A run of records:
<<<<

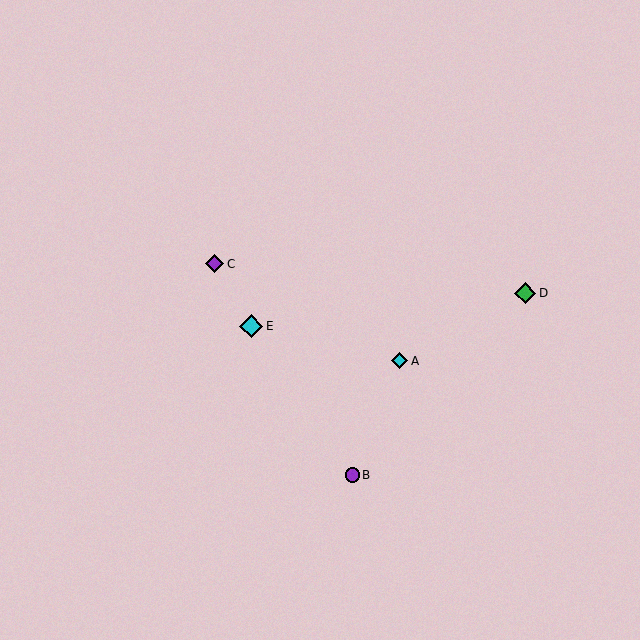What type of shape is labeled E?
Shape E is a cyan diamond.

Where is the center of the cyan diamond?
The center of the cyan diamond is at (251, 326).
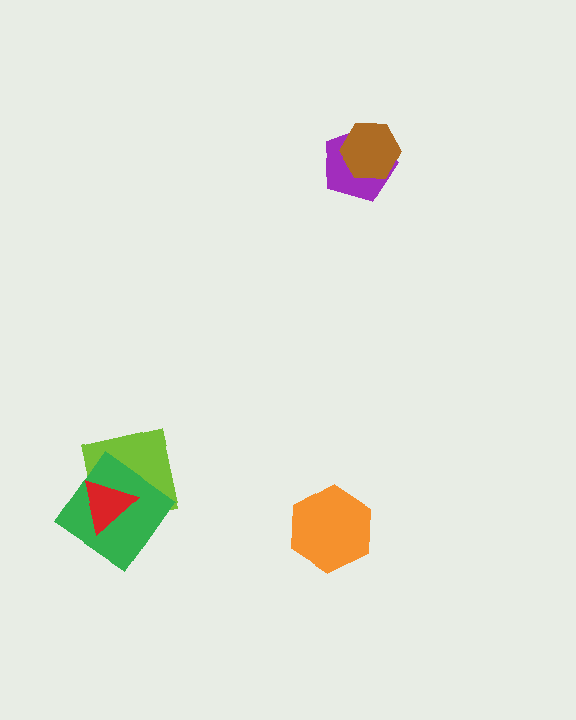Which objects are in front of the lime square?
2 objects cover part of the lime square: the green diamond and the red triangle.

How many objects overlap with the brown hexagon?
1 object overlaps with the brown hexagon.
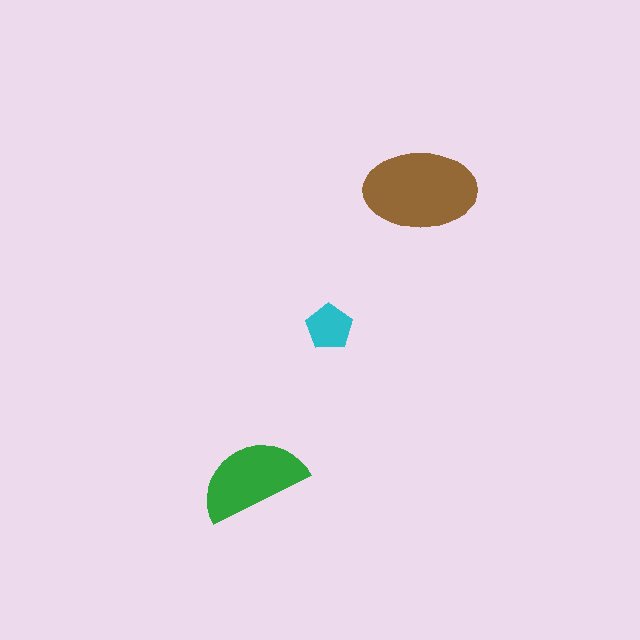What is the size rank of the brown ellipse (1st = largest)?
1st.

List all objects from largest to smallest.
The brown ellipse, the green semicircle, the cyan pentagon.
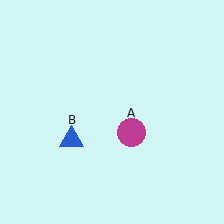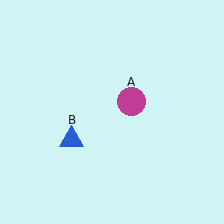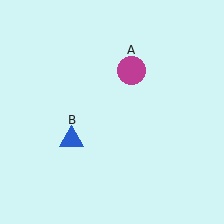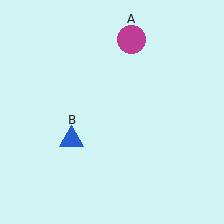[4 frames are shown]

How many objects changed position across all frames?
1 object changed position: magenta circle (object A).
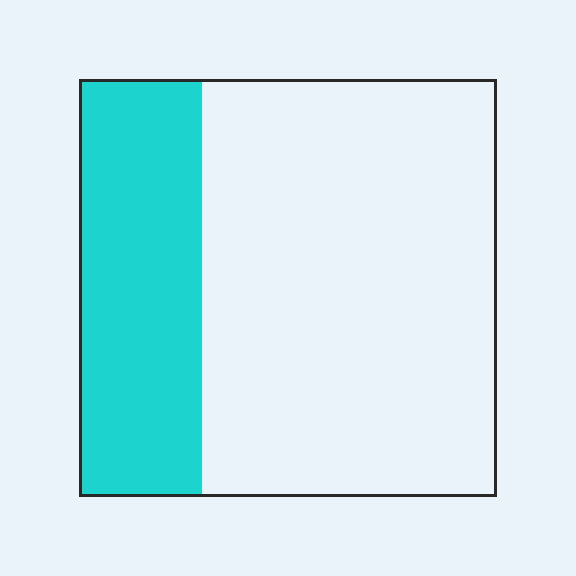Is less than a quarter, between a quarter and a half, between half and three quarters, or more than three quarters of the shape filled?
Between a quarter and a half.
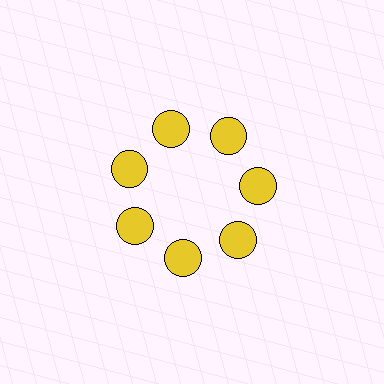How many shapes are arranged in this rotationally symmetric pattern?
There are 7 shapes, arranged in 7 groups of 1.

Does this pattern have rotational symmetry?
Yes, this pattern has 7-fold rotational symmetry. It looks the same after rotating 51 degrees around the center.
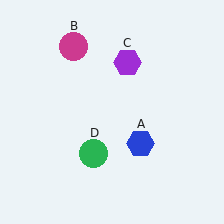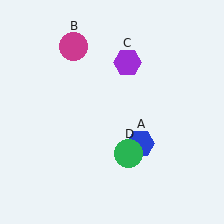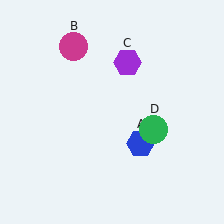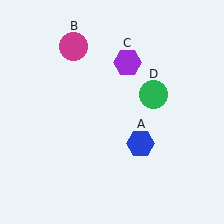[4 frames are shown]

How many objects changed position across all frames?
1 object changed position: green circle (object D).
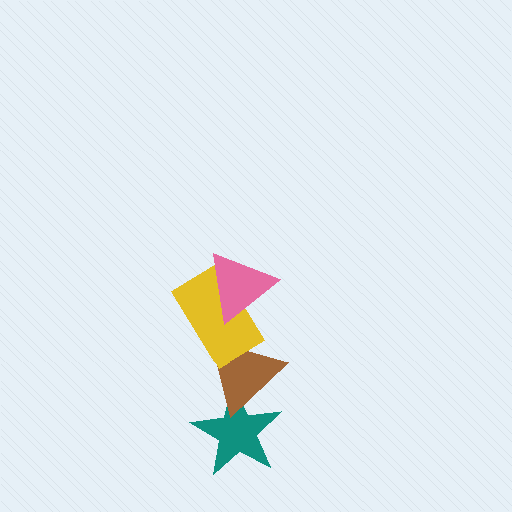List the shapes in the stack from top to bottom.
From top to bottom: the pink triangle, the yellow rectangle, the brown triangle, the teal star.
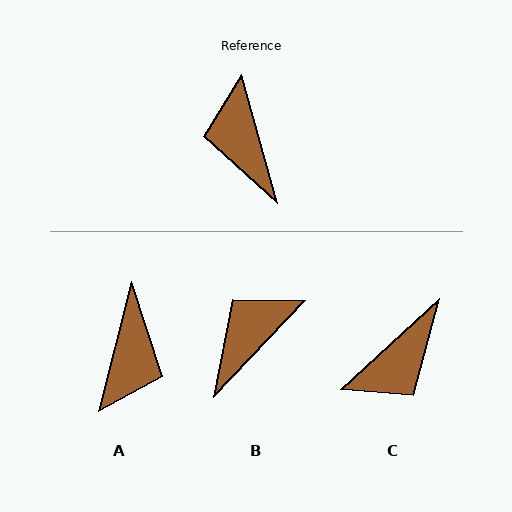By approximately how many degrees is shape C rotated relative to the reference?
Approximately 117 degrees counter-clockwise.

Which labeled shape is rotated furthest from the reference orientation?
A, about 150 degrees away.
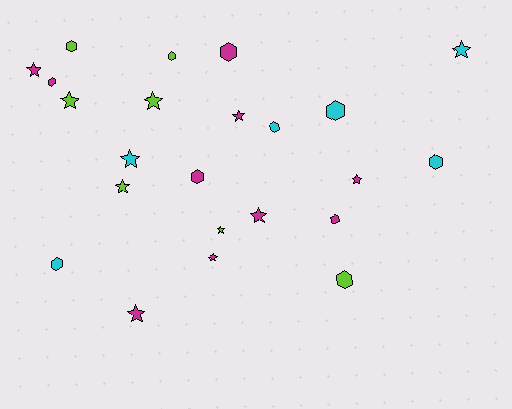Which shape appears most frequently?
Star, with 12 objects.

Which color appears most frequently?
Magenta, with 10 objects.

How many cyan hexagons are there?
There are 4 cyan hexagons.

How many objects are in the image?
There are 23 objects.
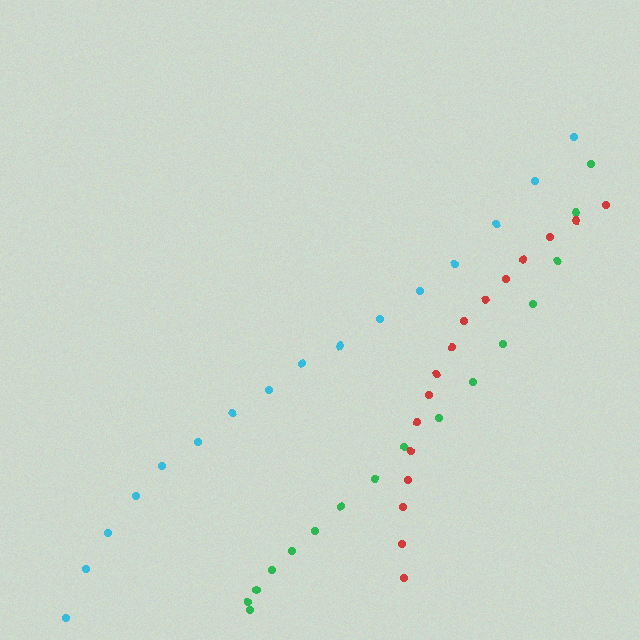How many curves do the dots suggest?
There are 3 distinct paths.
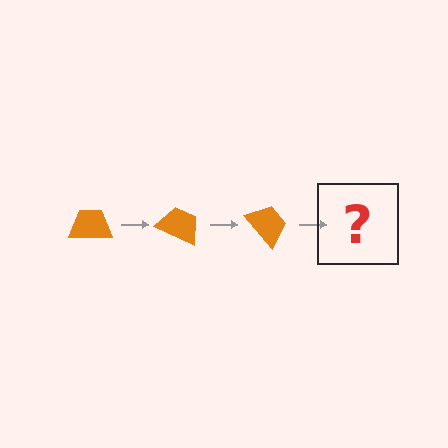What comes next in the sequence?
The next element should be an orange trapezoid rotated 75 degrees clockwise.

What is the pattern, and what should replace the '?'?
The pattern is that the trapezoid rotates 25 degrees clockwise each step. The '?' should be an orange trapezoid rotated 75 degrees clockwise.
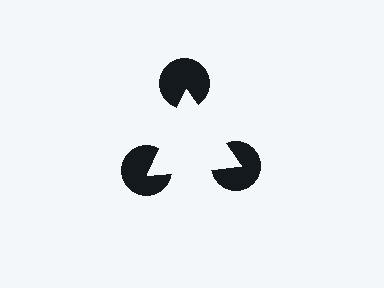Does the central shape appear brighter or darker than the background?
It typically appears slightly brighter than the background, even though no actual brightness change is drawn.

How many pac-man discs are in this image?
There are 3 — one at each vertex of the illusory triangle.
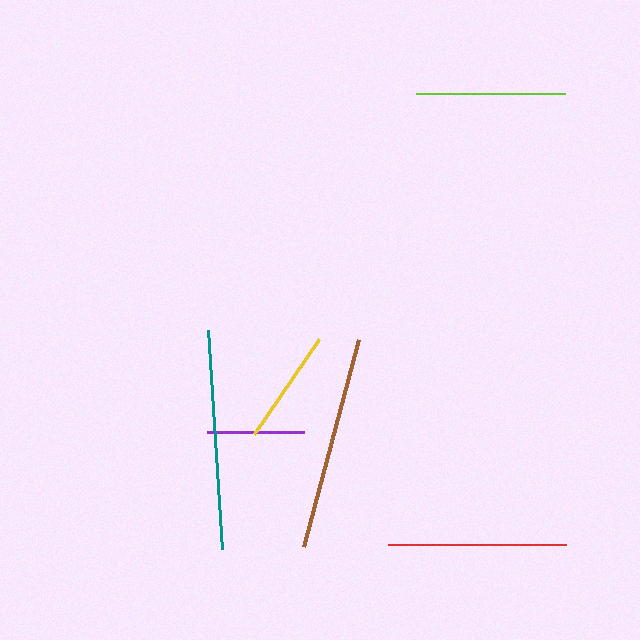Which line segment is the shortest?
The purple line is the shortest at approximately 97 pixels.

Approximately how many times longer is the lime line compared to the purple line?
The lime line is approximately 1.5 times the length of the purple line.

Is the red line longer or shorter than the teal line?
The teal line is longer than the red line.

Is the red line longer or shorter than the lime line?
The red line is longer than the lime line.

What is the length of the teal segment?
The teal segment is approximately 219 pixels long.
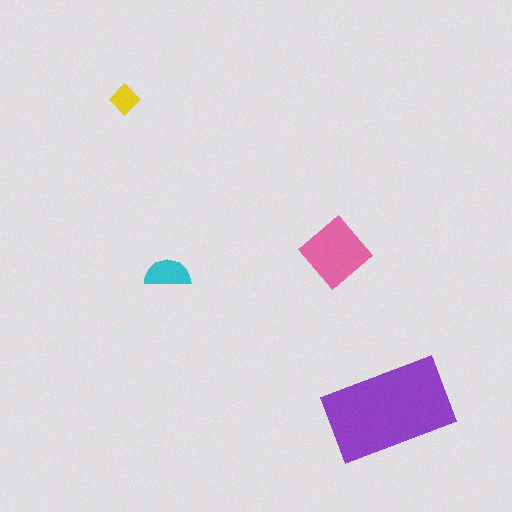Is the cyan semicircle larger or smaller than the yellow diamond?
Larger.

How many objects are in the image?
There are 4 objects in the image.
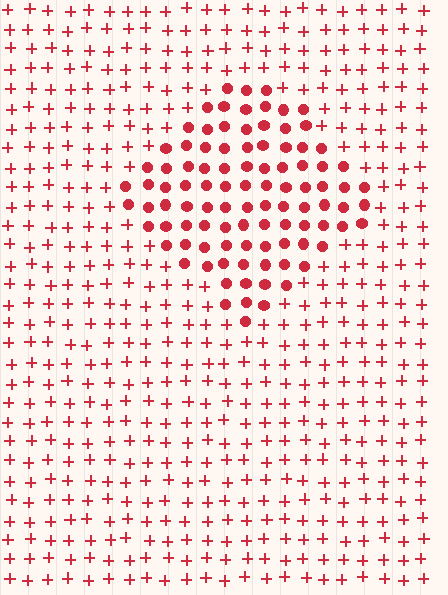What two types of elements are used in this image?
The image uses circles inside the diamond region and plus signs outside it.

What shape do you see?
I see a diamond.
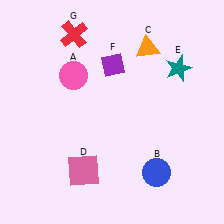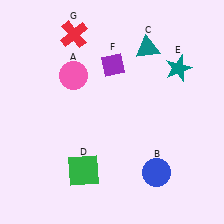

>>>>

Exercise prompt: Leave out the pictures and copy every record above exactly.

The solution:
What type of shape is labeled E?
Shape E is a cyan diamond.

Where is the center of the cyan diamond?
The center of the cyan diamond is at (251, 326).
Which objects are in front of the lime square?
2 objects cover part of the lime square: the green diamond and the red triangle.

How many objects overlap with the brown hexagon?
1 object overlaps with the brown hexagon.
What is the size rank of the brown ellipse (1st = largest)?
1st.

List all objects from largest to smallest.
The brown ellipse, the green semicircle, the cyan pentagon.
[4 frames are shown]

How many objects changed position across all frames?
1 object changed position: magenta circle (object A).
Is less than a quarter, between a quarter and a half, between half and three quarters, or more than three quarters of the shape filled?
Between a quarter and a half.
How many shapes are arranged in this rotationally symmetric pattern?
There are 7 shapes, arranged in 7 groups of 1.

Does this pattern have rotational symmetry?
Yes, this pattern has 7-fold rotational symmetry. It looks the same after rotating 51 degrees around the center.
[4 frames are shown]

How many objects changed position across all frames?
1 object changed position: green circle (object D).
List the shapes in the stack from top to bottom.
From top to bottom: the pink triangle, the yellow rectangle, the brown triangle, the teal star.
By approximately how many degrees is shape C rotated relative to the reference?
Approximately 117 degrees counter-clockwise.

Which labeled shape is rotated furthest from the reference orientation?
A, about 150 degrees away.
Which shape appears most frequently?
Star, with 12 objects.

Which color appears most frequently?
Magenta, with 10 objects.

How many cyan hexagons are there?
There are 4 cyan hexagons.

How many objects are in the image?
There are 23 objects.
How many curves do the dots suggest?
There are 3 distinct paths.
What comes next in the sequence?
The next element should be an orange trapezoid rotated 75 degrees clockwise.

What is the pattern, and what should replace the '?'?
The pattern is that the trapezoid rotates 25 degrees clockwise each step. The '?' should be an orange trapezoid rotated 75 degrees clockwise.
Does the central shape appear brighter or darker than the background?
It typically appears slightly brighter than the background, even though no actual brightness change is drawn.

How many pac-man discs are in this image?
There are 3 — one at each vertex of the illusory triangle.
Which line segment is the shortest?
The purple line is the shortest at approximately 97 pixels.

Approximately how many times longer is the lime line compared to the purple line?
The lime line is approximately 1.5 times the length of the purple line.

Is the red line longer or shorter than the teal line?
The teal line is longer than the red line.

Is the red line longer or shorter than the lime line?
The red line is longer than the lime line.

What is the length of the teal segment?
The teal segment is approximately 219 pixels long.
Is the cyan semicircle larger or smaller than the yellow diamond?
Larger.

How many objects are in the image?
There are 4 objects in the image.
What two types of elements are used in this image?
The image uses circles inside the diamond region and plus signs outside it.

What shape do you see?
I see a diamond.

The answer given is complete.